## WORK TO DO
Write out the material exactly, with the pictures left out.

--- begin TASK INPUTS ---

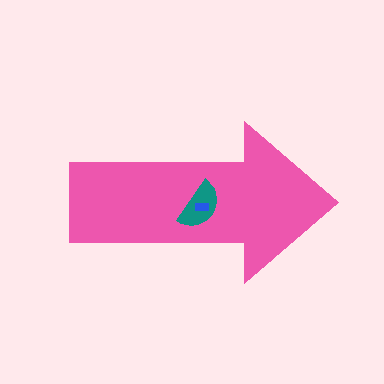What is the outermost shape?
The pink arrow.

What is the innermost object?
The blue rectangle.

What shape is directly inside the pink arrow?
The teal semicircle.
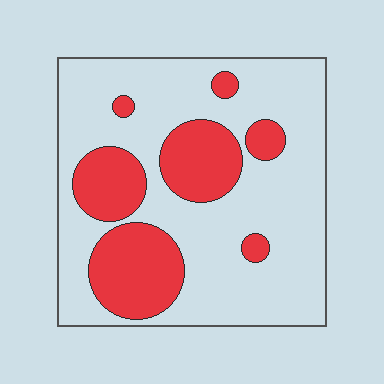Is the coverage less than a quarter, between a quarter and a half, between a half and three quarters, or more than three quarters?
Between a quarter and a half.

--- end TASK INPUTS ---

## EXERCISE SOLUTION
What is the outermost shape?
The pink arrow.

What is the innermost object?
The blue rectangle.

What shape is directly inside the pink arrow?
The teal semicircle.
Is the coverage less than a quarter, between a quarter and a half, between a half and three quarters, or more than three quarters?
Between a quarter and a half.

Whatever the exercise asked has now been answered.